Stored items
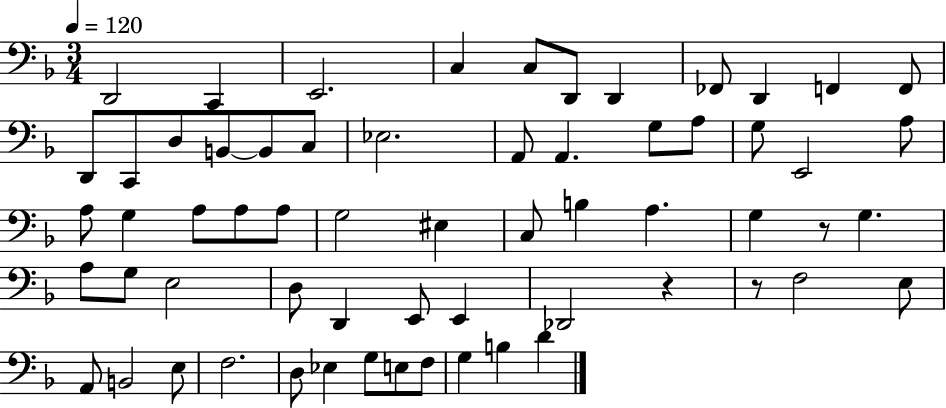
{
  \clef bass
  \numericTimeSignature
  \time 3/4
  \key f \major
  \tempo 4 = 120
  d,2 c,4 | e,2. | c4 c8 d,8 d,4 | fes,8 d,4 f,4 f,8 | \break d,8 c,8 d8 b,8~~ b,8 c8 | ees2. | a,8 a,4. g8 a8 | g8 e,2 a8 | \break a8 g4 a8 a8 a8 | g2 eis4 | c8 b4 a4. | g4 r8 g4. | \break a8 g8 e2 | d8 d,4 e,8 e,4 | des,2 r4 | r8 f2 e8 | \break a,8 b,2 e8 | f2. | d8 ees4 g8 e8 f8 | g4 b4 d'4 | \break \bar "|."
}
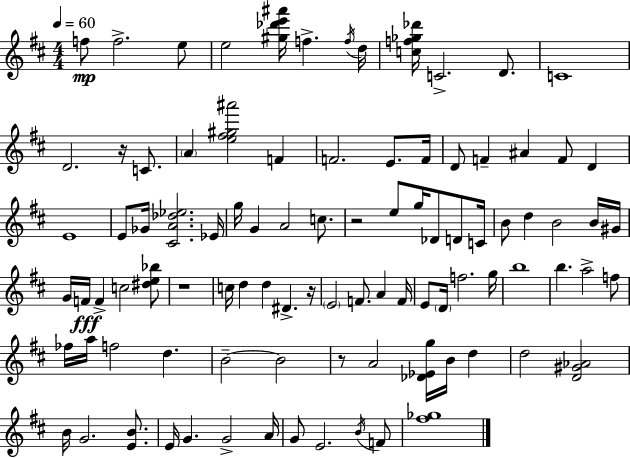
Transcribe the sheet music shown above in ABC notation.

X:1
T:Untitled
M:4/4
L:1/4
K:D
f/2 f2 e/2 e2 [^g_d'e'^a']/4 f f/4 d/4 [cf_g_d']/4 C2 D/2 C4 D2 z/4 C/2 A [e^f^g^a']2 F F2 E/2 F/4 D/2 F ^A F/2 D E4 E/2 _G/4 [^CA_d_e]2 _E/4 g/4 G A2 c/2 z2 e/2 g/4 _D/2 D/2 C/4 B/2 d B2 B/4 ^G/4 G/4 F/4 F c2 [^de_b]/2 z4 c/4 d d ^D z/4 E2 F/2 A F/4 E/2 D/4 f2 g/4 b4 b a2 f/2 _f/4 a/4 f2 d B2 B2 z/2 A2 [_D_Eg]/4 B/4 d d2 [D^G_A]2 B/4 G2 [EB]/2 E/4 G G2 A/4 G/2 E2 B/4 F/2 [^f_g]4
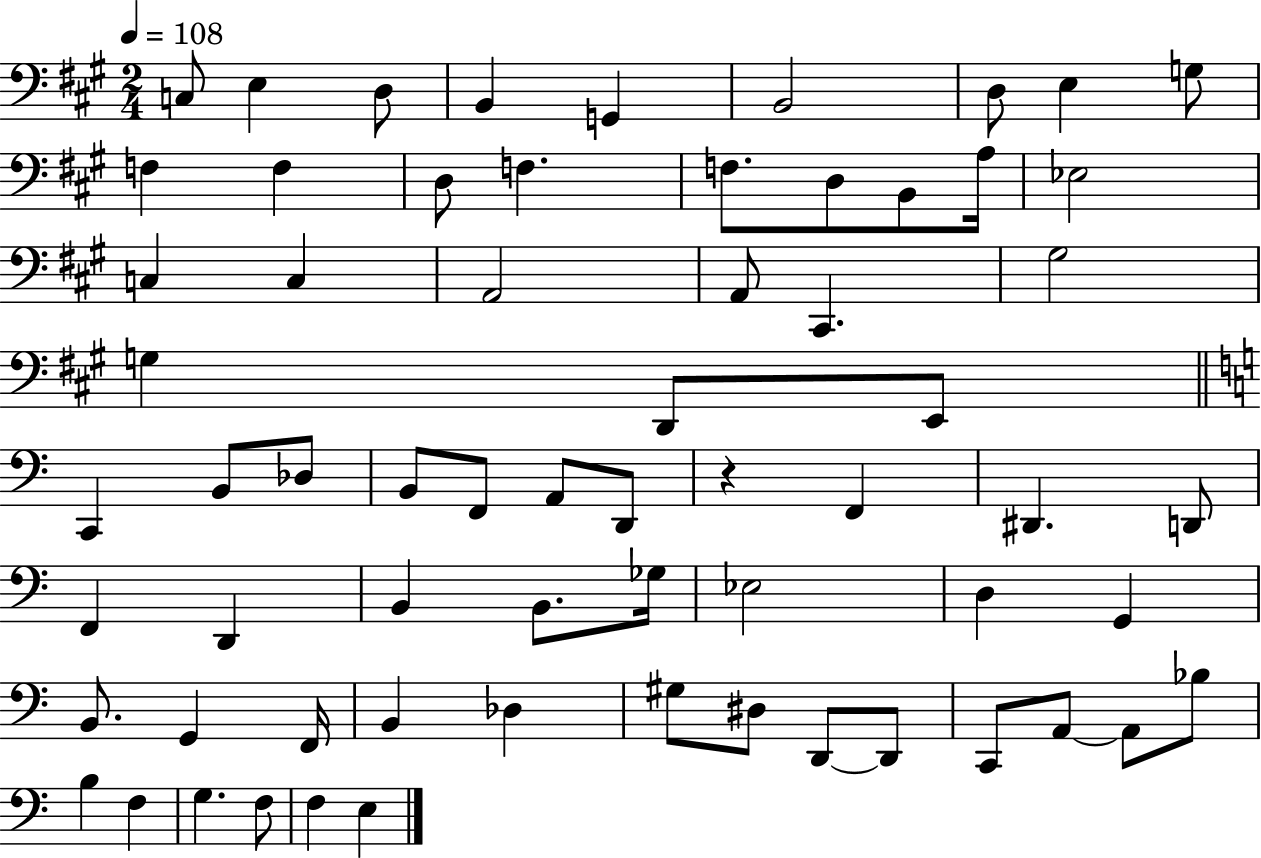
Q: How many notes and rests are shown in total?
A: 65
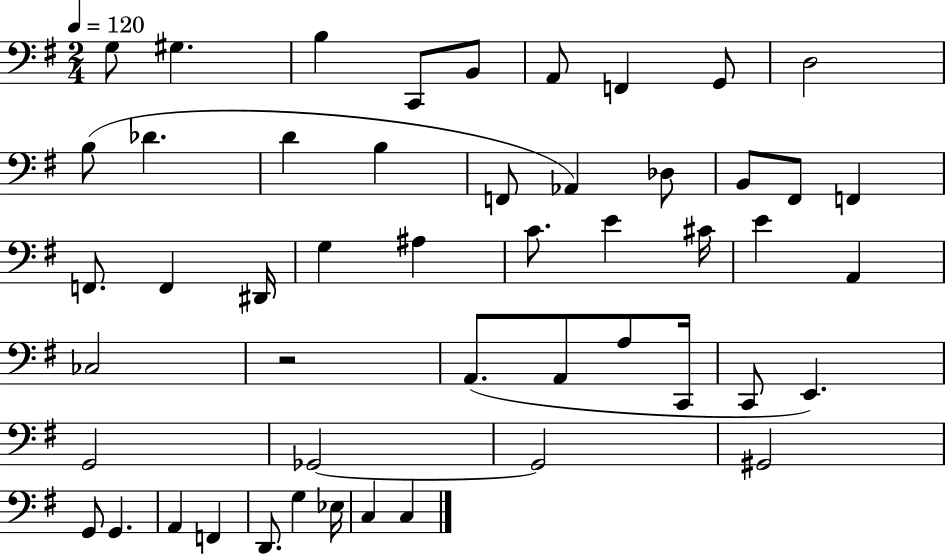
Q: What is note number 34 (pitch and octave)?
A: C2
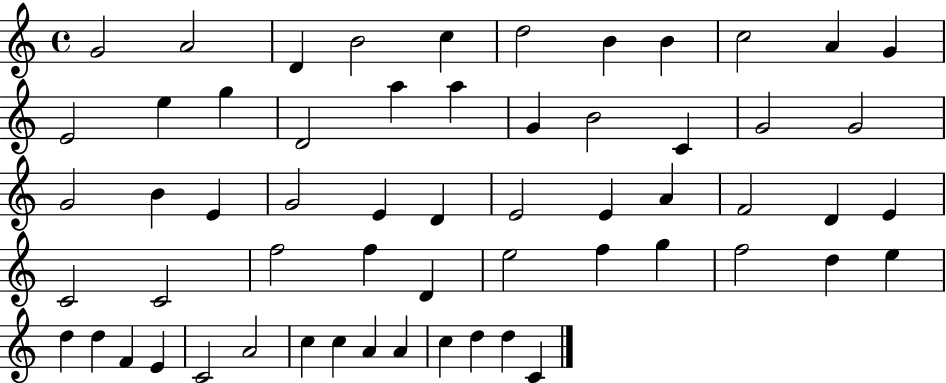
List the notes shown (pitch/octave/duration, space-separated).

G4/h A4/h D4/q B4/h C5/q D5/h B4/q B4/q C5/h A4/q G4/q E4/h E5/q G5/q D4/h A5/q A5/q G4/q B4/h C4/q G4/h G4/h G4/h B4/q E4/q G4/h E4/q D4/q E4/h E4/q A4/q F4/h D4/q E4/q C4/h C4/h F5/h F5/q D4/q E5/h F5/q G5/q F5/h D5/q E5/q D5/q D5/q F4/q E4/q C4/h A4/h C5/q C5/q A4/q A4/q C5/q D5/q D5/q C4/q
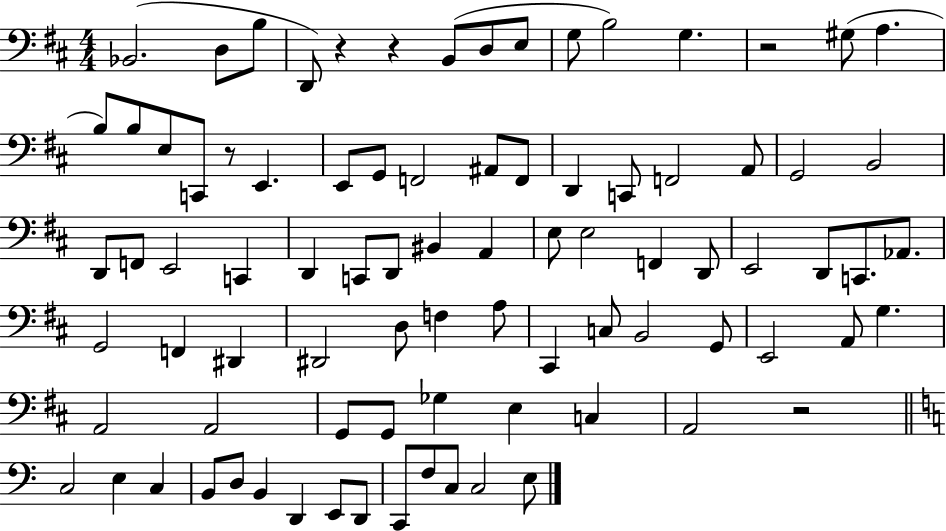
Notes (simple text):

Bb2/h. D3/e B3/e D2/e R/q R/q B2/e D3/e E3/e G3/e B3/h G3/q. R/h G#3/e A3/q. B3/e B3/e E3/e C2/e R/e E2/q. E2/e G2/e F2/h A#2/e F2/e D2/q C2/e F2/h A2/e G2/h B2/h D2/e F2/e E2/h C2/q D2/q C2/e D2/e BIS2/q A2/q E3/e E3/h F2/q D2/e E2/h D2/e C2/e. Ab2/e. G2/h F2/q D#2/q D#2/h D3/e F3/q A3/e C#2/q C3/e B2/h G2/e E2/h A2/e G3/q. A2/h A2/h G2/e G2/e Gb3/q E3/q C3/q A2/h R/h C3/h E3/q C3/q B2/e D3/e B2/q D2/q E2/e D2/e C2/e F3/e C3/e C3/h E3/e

=== PROBLEM TO WORK ON ===
Find every line in the records above that contains the word "pitch", matching case exactly, and copy each of those lines.

=== OUTPUT FOR THIS EXERCISE ===
Q: What is note number 34 (pitch and octave)?
List the notes shown (pitch/octave/duration, space-separated).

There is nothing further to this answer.